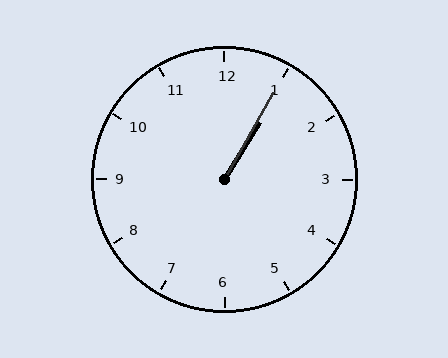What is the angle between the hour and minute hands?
Approximately 2 degrees.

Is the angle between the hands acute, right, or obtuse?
It is acute.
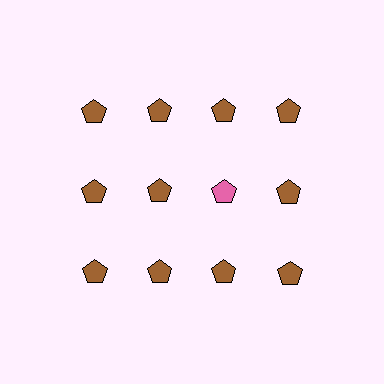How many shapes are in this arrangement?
There are 12 shapes arranged in a grid pattern.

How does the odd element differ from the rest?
It has a different color: pink instead of brown.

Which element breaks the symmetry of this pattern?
The pink pentagon in the second row, second from right column breaks the symmetry. All other shapes are brown pentagons.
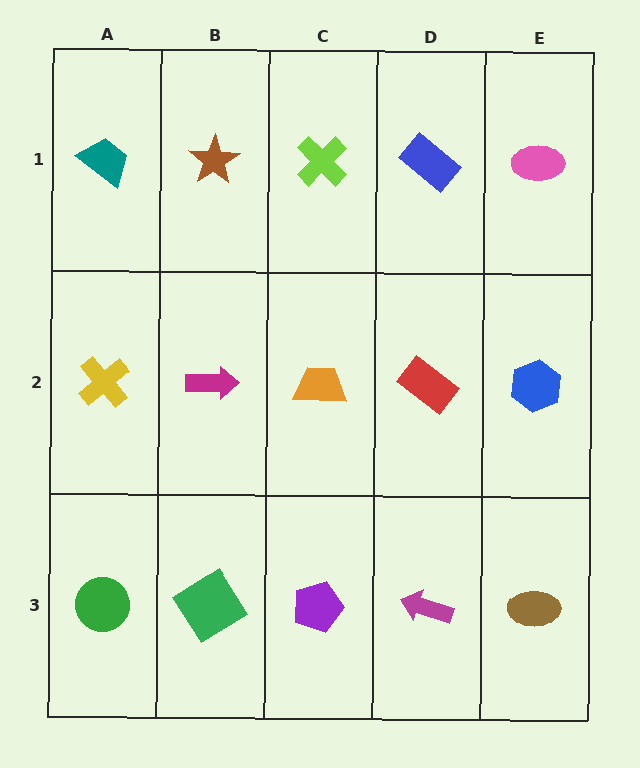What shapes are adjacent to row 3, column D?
A red rectangle (row 2, column D), a purple pentagon (row 3, column C), a brown ellipse (row 3, column E).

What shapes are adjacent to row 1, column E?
A blue hexagon (row 2, column E), a blue rectangle (row 1, column D).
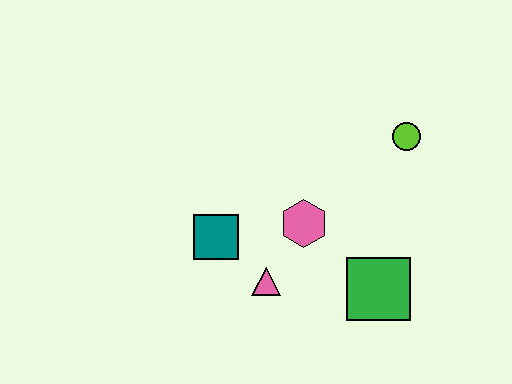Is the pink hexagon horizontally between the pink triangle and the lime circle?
Yes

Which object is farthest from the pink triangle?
The lime circle is farthest from the pink triangle.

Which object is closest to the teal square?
The pink triangle is closest to the teal square.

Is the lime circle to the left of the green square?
No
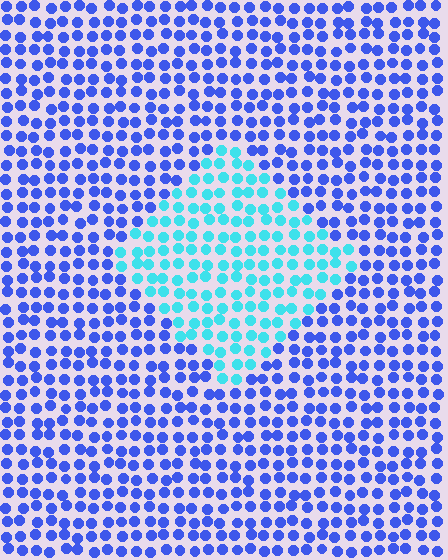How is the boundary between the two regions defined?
The boundary is defined purely by a slight shift in hue (about 48 degrees). Spacing, size, and orientation are identical on both sides.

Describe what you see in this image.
The image is filled with small blue elements in a uniform arrangement. A diamond-shaped region is visible where the elements are tinted to a slightly different hue, forming a subtle color boundary.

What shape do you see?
I see a diamond.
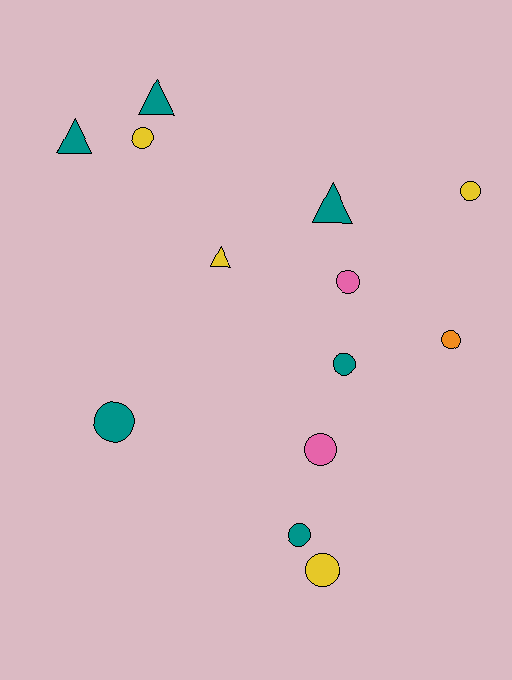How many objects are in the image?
There are 13 objects.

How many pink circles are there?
There are 2 pink circles.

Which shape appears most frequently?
Circle, with 9 objects.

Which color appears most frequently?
Teal, with 6 objects.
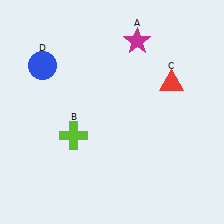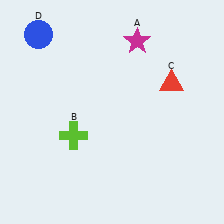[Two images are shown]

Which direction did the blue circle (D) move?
The blue circle (D) moved up.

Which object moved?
The blue circle (D) moved up.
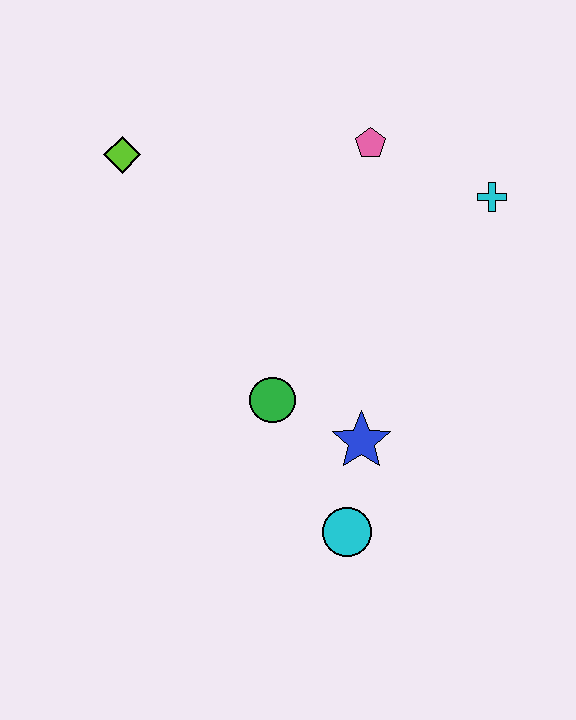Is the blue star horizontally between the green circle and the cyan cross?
Yes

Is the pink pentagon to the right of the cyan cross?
No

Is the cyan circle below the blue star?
Yes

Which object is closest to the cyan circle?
The blue star is closest to the cyan circle.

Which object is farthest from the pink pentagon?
The cyan circle is farthest from the pink pentagon.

——————

Repeat only what runs from the first line of the records above to the line with "[Two images are shown]", both included, word for word, minus the pictures.

What is the angle between the hour and minute hands?
Approximately 2 degrees.

Is the angle between the hands acute, right, or obtuse?
It is acute.
How many shapes are in this arrangement?
There are 12 shapes arranged in a grid pattern.

How does the odd element differ from the rest?
It has a different color: pink instead of brown.

Which element breaks the symmetry of this pattern?
The pink pentagon in the second row, second from right column breaks the symmetry. All other shapes are brown pentagons.
What shapes are adjacent to row 3, column D?
A red rectangle (row 2, column D), a purple pentagon (row 3, column C), a brown ellipse (row 3, column E).

What shapes are adjacent to row 1, column E?
A blue hexagon (row 2, column E), a blue rectangle (row 1, column D).
Is the pink hexagon horizontally between the pink triangle and the lime circle?
Yes

Which object is farthest from the pink triangle?
The lime circle is farthest from the pink triangle.

Which object is closest to the teal square?
The pink triangle is closest to the teal square.

Is the lime circle to the left of the green square?
No
How is the boundary between the two regions defined?
The boundary is defined purely by a slight shift in hue (about 48 degrees). Spacing, size, and orientation are identical on both sides.

Describe what you see in this image.
The image is filled with small blue elements in a uniform arrangement. A diamond-shaped region is visible where the elements are tinted to a slightly different hue, forming a subtle color boundary.

What shape do you see?
I see a diamond.
How many objects are in the image?
There are 13 objects.

How many pink circles are there?
There are 2 pink circles.

Which shape appears most frequently?
Circle, with 9 objects.

Which color appears most frequently?
Teal, with 6 objects.
[Two images are shown]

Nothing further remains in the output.